• [GIVEN INSTRUCTION]
Write out exactly the lines from the line with "What are the pixel coordinates of point G?" through the line with "What are the pixel coordinates of point E?", both ends included, and no other line.

• [THE INPUT]

::::

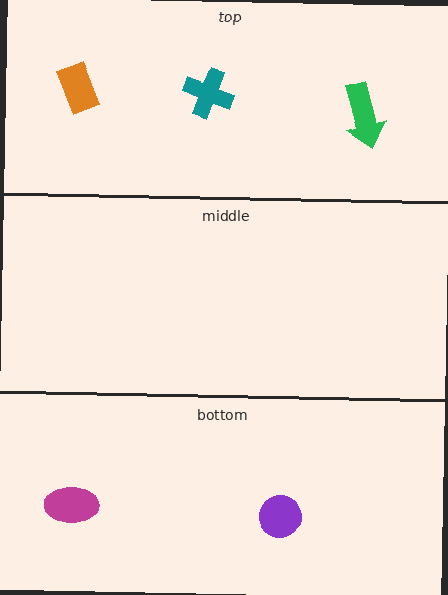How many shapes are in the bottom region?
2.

::::

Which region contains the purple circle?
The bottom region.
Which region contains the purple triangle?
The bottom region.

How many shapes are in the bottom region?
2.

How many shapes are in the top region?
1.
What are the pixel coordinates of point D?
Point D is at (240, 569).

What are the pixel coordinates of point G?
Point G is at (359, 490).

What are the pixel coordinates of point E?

::::

• [RESULT FOR THIS EXERCISE]
What are the pixel coordinates of point G?
Point G is at (359, 490).

What are the pixel coordinates of point E?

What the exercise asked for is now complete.